**Set problem**. Omit images. Retype all entries verbatim.

Entries about simple shapes:
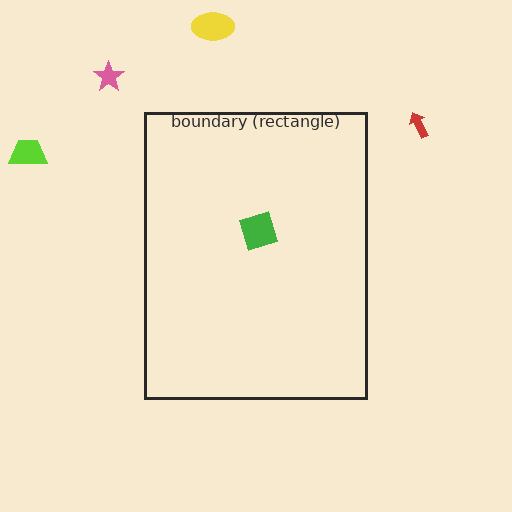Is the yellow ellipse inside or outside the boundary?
Outside.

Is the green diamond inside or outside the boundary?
Inside.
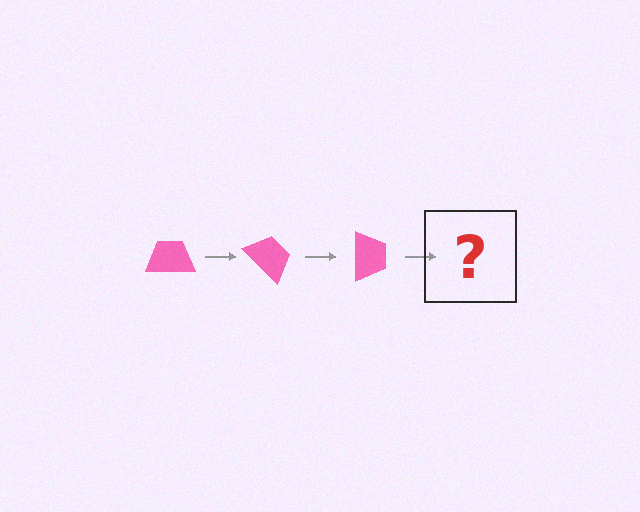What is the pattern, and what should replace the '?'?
The pattern is that the trapezoid rotates 45 degrees clockwise each step. The '?' should be a pink trapezoid rotated 135 degrees clockwise.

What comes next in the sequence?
The next element should be a pink trapezoid rotated 135 degrees clockwise.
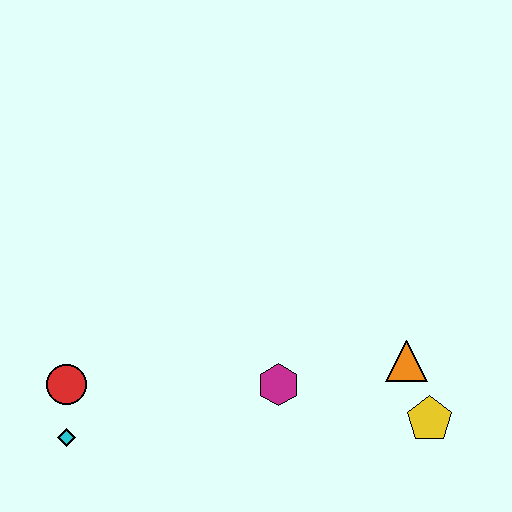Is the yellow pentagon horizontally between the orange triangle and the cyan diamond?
No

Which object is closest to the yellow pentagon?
The orange triangle is closest to the yellow pentagon.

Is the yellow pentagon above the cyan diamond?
Yes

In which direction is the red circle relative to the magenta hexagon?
The red circle is to the left of the magenta hexagon.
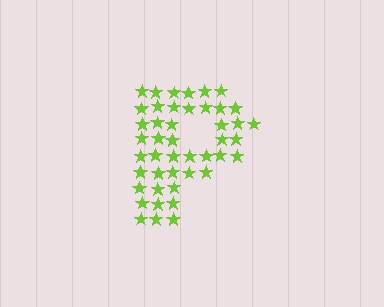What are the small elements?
The small elements are stars.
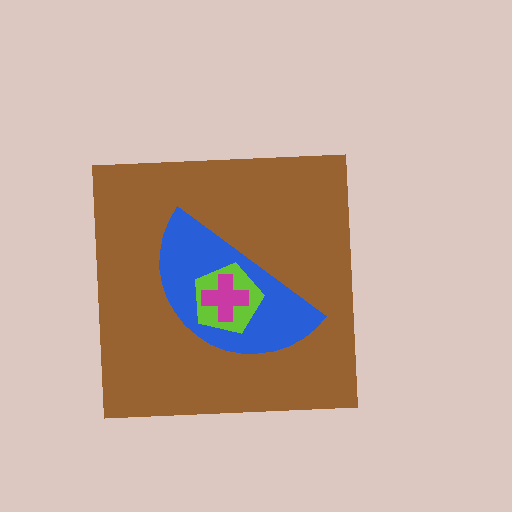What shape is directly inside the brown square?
The blue semicircle.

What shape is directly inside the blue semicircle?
The lime pentagon.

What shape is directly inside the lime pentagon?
The magenta cross.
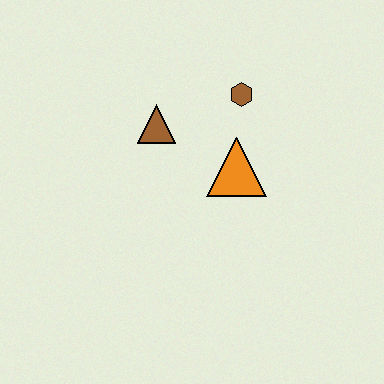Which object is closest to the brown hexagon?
The orange triangle is closest to the brown hexagon.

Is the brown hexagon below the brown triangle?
No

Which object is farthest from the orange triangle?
The brown triangle is farthest from the orange triangle.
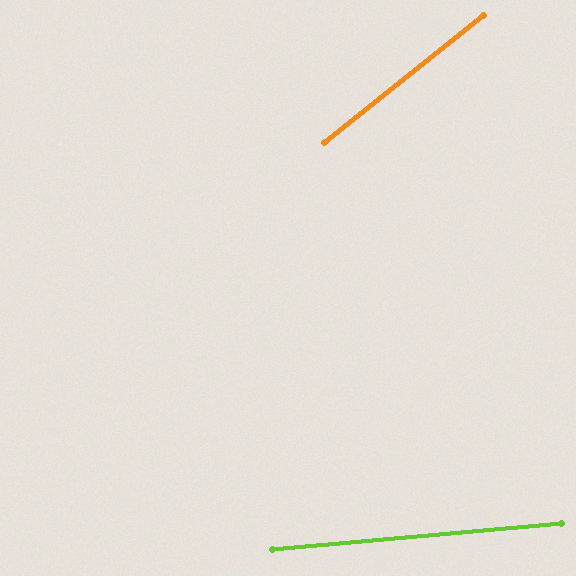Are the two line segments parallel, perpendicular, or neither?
Neither parallel nor perpendicular — they differ by about 33°.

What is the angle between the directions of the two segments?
Approximately 33 degrees.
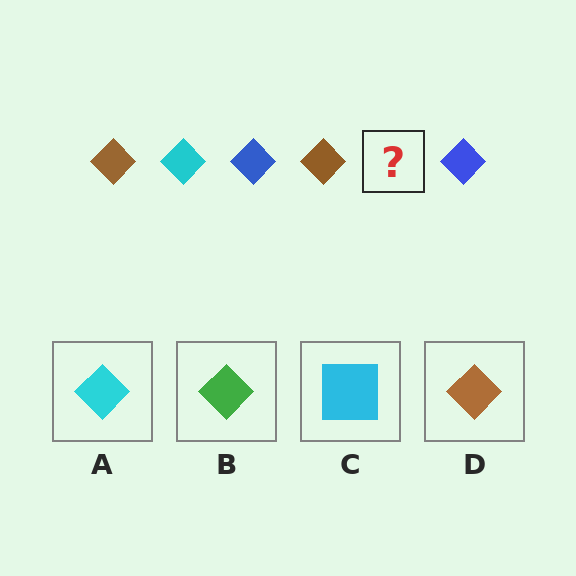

**Correct result**.
Is the yellow ellipse inside or outside the boundary?
Outside.

Is the green diamond inside or outside the boundary?
Inside.
What is the pattern, and what should replace the '?'?
The pattern is that the trapezoid rotates 45 degrees clockwise each step. The '?' should be a pink trapezoid rotated 135 degrees clockwise.

What comes next in the sequence?
The next element should be a pink trapezoid rotated 135 degrees clockwise.
Is the yellow pentagon horizontally between the orange triangle and the cyan diamond?
No

Which object is closest to the yellow pentagon?
The orange triangle is closest to the yellow pentagon.

Is the yellow pentagon above the cyan diamond?
Yes

In which direction is the red circle relative to the magenta hexagon?
The red circle is to the left of the magenta hexagon.
What are the small elements?
The small elements are stars.
What shape is directly inside the brown square?
The blue semicircle.

What shape is directly inside the blue semicircle?
The lime pentagon.

What shape is directly inside the lime pentagon?
The magenta cross.
Which object is closest to the brown hexagon?
The orange triangle is closest to the brown hexagon.

Is the brown hexagon below the brown triangle?
No

Which object is farthest from the orange triangle?
The brown triangle is farthest from the orange triangle.
Are the two line segments parallel, perpendicular, or neither?
Neither parallel nor perpendicular — they differ by about 33°.

What is the angle between the directions of the two segments?
Approximately 33 degrees.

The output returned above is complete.